• [Exercise goal]
Output every entry exactly as written, but omit the pictures.

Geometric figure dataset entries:
+++++

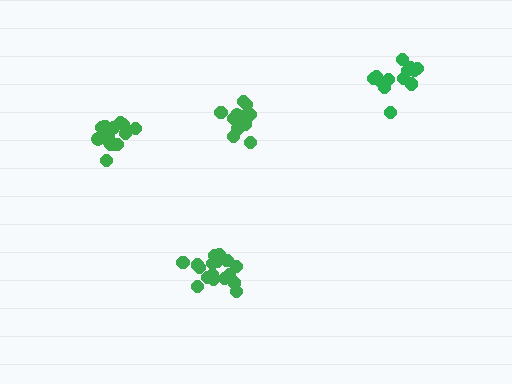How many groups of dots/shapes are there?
There are 4 groups.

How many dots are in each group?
Group 1: 15 dots, Group 2: 16 dots, Group 3: 17 dots, Group 4: 13 dots (61 total).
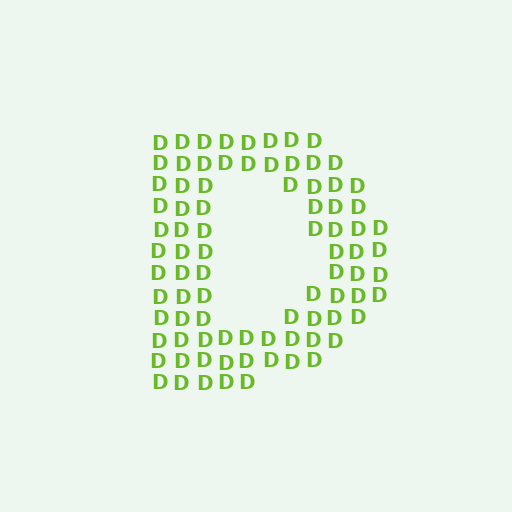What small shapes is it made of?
It is made of small letter D's.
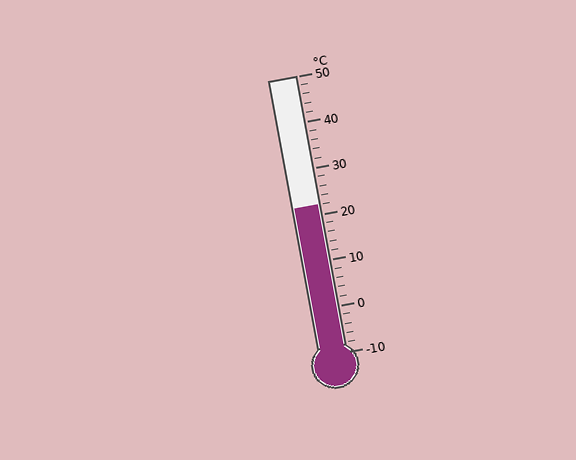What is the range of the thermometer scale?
The thermometer scale ranges from -10°C to 50°C.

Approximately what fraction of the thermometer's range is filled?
The thermometer is filled to approximately 55% of its range.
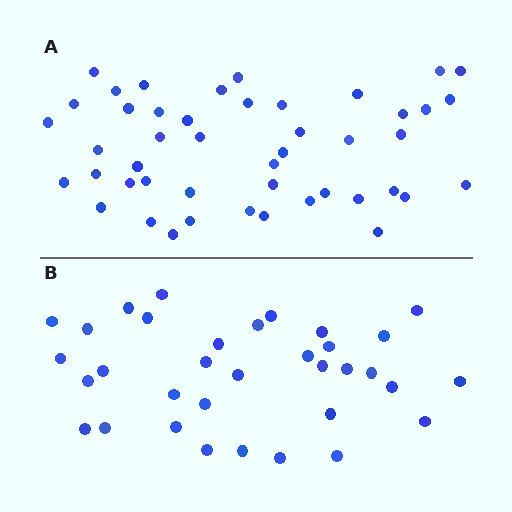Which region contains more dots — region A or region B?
Region A (the top region) has more dots.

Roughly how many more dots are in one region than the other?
Region A has roughly 12 or so more dots than region B.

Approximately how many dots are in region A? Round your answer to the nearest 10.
About 50 dots. (The exact count is 46, which rounds to 50.)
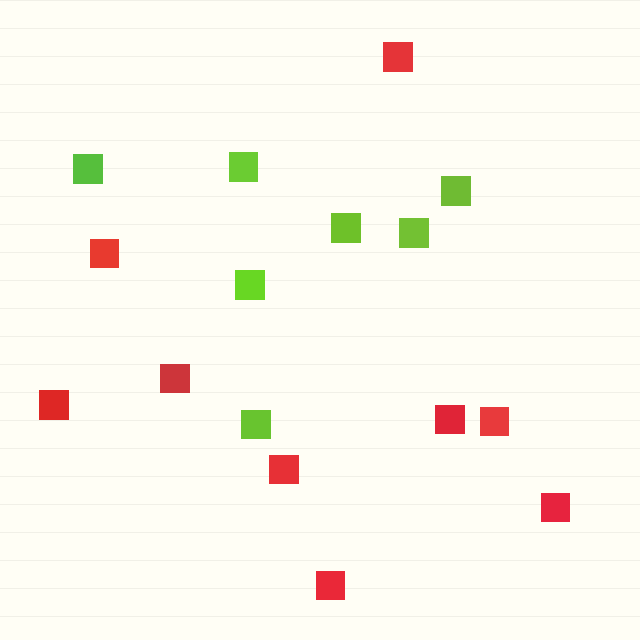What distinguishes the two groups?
There are 2 groups: one group of red squares (9) and one group of lime squares (7).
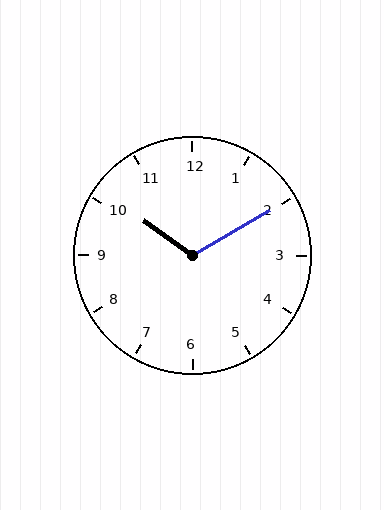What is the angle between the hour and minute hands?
Approximately 115 degrees.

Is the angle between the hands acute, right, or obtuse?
It is obtuse.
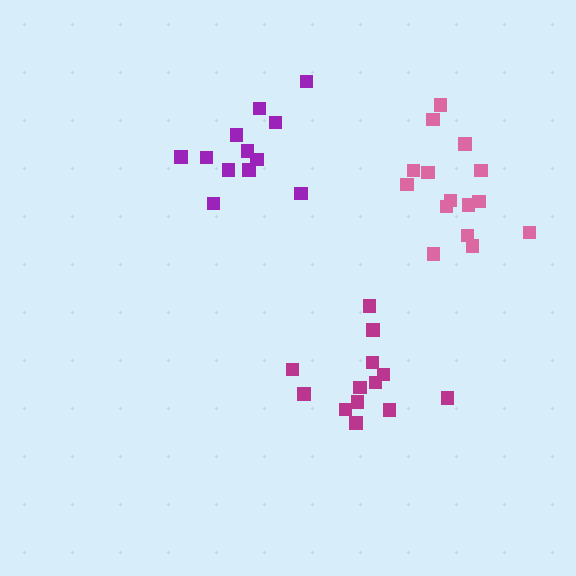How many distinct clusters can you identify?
There are 3 distinct clusters.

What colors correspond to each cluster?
The clusters are colored: magenta, purple, pink.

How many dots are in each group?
Group 1: 13 dots, Group 2: 12 dots, Group 3: 15 dots (40 total).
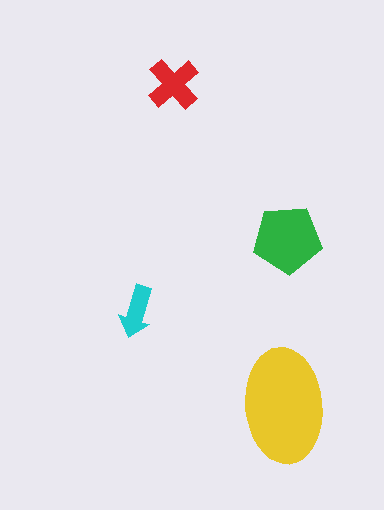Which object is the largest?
The yellow ellipse.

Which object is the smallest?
The cyan arrow.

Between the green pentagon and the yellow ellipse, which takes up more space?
The yellow ellipse.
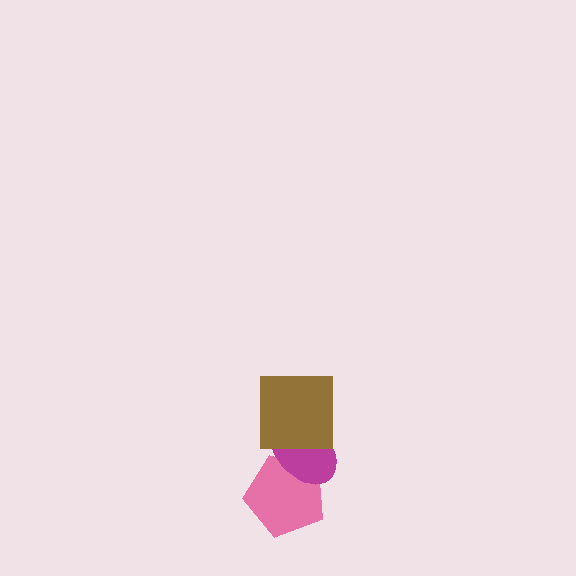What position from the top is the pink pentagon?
The pink pentagon is 3rd from the top.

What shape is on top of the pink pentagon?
The magenta ellipse is on top of the pink pentagon.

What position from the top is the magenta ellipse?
The magenta ellipse is 2nd from the top.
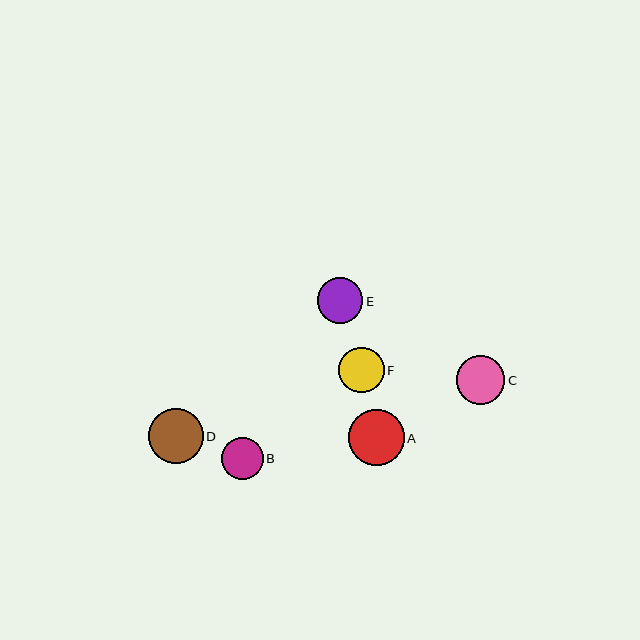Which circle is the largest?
Circle A is the largest with a size of approximately 55 pixels.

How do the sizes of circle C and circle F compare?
Circle C and circle F are approximately the same size.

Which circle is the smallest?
Circle B is the smallest with a size of approximately 41 pixels.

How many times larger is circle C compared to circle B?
Circle C is approximately 1.2 times the size of circle B.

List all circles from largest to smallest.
From largest to smallest: A, D, C, F, E, B.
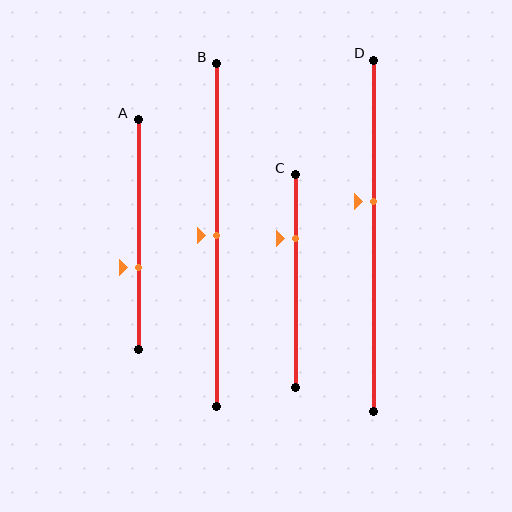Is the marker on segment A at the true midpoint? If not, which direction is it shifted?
No, the marker on segment A is shifted downward by about 14% of the segment length.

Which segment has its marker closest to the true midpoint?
Segment B has its marker closest to the true midpoint.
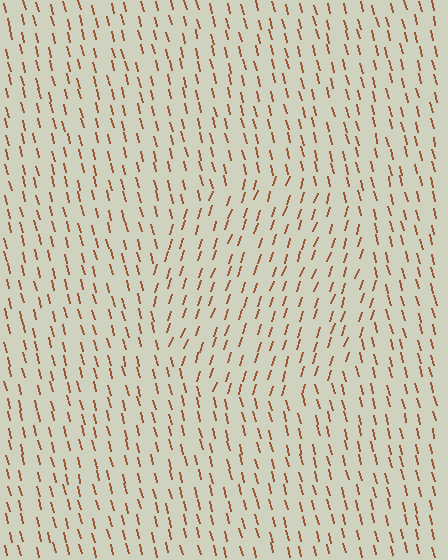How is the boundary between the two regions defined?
The boundary is defined purely by a change in line orientation (approximately 32 degrees difference). All lines are the same color and thickness.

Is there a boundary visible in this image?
Yes, there is a texture boundary formed by a change in line orientation.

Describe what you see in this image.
The image is filled with small brown line segments. A circle region in the image has lines oriented differently from the surrounding lines, creating a visible texture boundary.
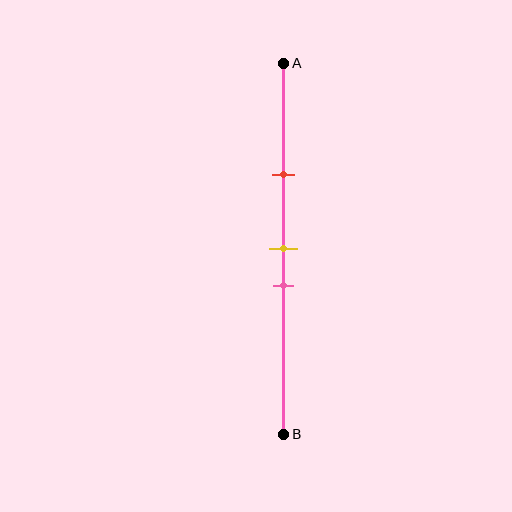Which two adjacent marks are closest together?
The yellow and pink marks are the closest adjacent pair.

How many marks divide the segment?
There are 3 marks dividing the segment.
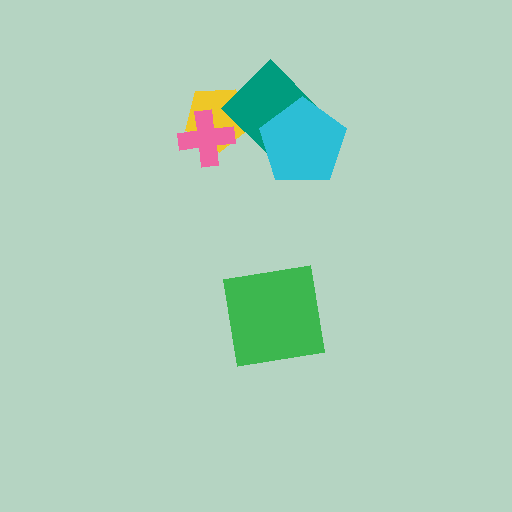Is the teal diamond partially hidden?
Yes, it is partially covered by another shape.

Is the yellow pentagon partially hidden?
Yes, it is partially covered by another shape.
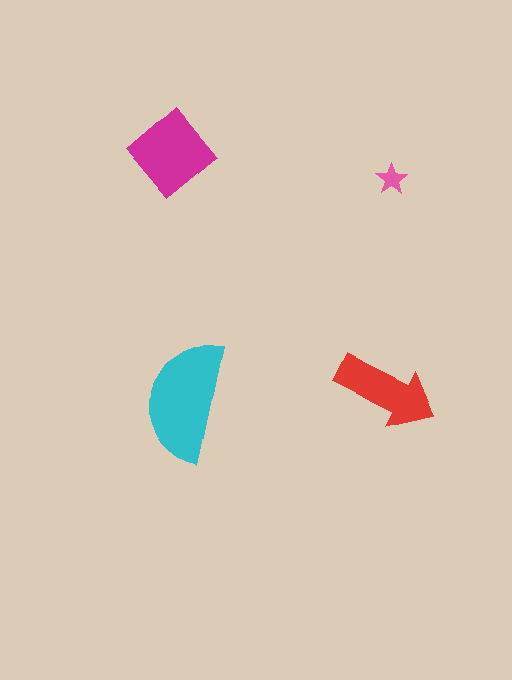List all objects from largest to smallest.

+++++

• [Response to this task]
How many groups of dots/shapes are there?
There are 4 groups.

How many dots are in each group?
Group 1: 15 dots, Group 2: 16 dots, Group 3: 17 dots, Group 4: 13 dots (61 total).
What small shapes is it made of?
It is made of small letter D's.
What is the range of the thermometer scale?
The thermometer scale ranges from -10°C to 50°C.

Approximately what fraction of the thermometer's range is filled?
The thermometer is filled to approximately 55% of its range.
Which region contains more dots — region A or region B?
Region A (the top region) has more dots.

Roughly how many more dots are in one region than the other?
Region A has roughly 12 or so more dots than region B.

Approximately how many dots are in region A? Round your answer to the nearest 10.
About 50 dots. (The exact count is 46, which rounds to 50.)
What distinguishes the two groups?
There are 2 groups: one group of red squares (9) and one group of lime squares (7).
What is the angle between the hour and minute hands?
Approximately 115 degrees.

Is the angle between the hands acute, right, or obtuse?
It is obtuse.
How many distinct clusters can you identify?
There are 3 distinct clusters.

What colors correspond to each cluster?
The clusters are colored: magenta, purple, pink.

How many dots are in each group?
Group 1: 13 dots, Group 2: 12 dots, Group 3: 15 dots (40 total).
Which object is the largest?
The yellow ellipse.

Which object is the smallest?
The cyan arrow.

Between the green pentagon and the yellow ellipse, which takes up more space?
The yellow ellipse.
What position from the top is the pink pentagon?
The pink pentagon is 3rd from the top.

What shape is on top of the pink pentagon?
The magenta ellipse is on top of the pink pentagon.

What position from the top is the magenta ellipse?
The magenta ellipse is 2nd from the top.
Which circle is the largest?
Circle A is the largest with a size of approximately 55 pixels.

How do the sizes of circle C and circle F compare?
Circle C and circle F are approximately the same size.

Which circle is the smallest?
Circle B is the smallest with a size of approximately 41 pixels.

How many times larger is circle C compared to circle B?
Circle C is approximately 1.2 times the size of circle B.

List all circles from largest to smallest.
From largest to smallest: A, D, C, F, E, B.
Is the marker on segment A at the true midpoint? If not, which direction is it shifted?
No, the marker on segment A is shifted downward by about 14% of the segment length.

Which segment has its marker closest to the true midpoint?
Segment B has its marker closest to the true midpoint.
How is the boundary between the two regions defined?
The boundary is defined purely by a change in line orientation (approximately 32 degrees difference). All lines are the same color and thickness.

Is there a boundary visible in this image?
Yes, there is a texture boundary formed by a change in line orientation.

Describe what you see in this image.
The image is filled with small brown line segments. A circle region in the image has lines oriented differently from the surrounding lines, creating a visible texture boundary.
Which two adjacent marks are closest together?
The yellow and pink marks are the closest adjacent pair.

How many marks divide the segment?
There are 3 marks dividing the segment.
Is the teal diamond partially hidden?
Yes, it is partially covered by another shape.

Is the yellow pentagon partially hidden?
Yes, it is partially covered by another shape.
List all objects from largest to smallest.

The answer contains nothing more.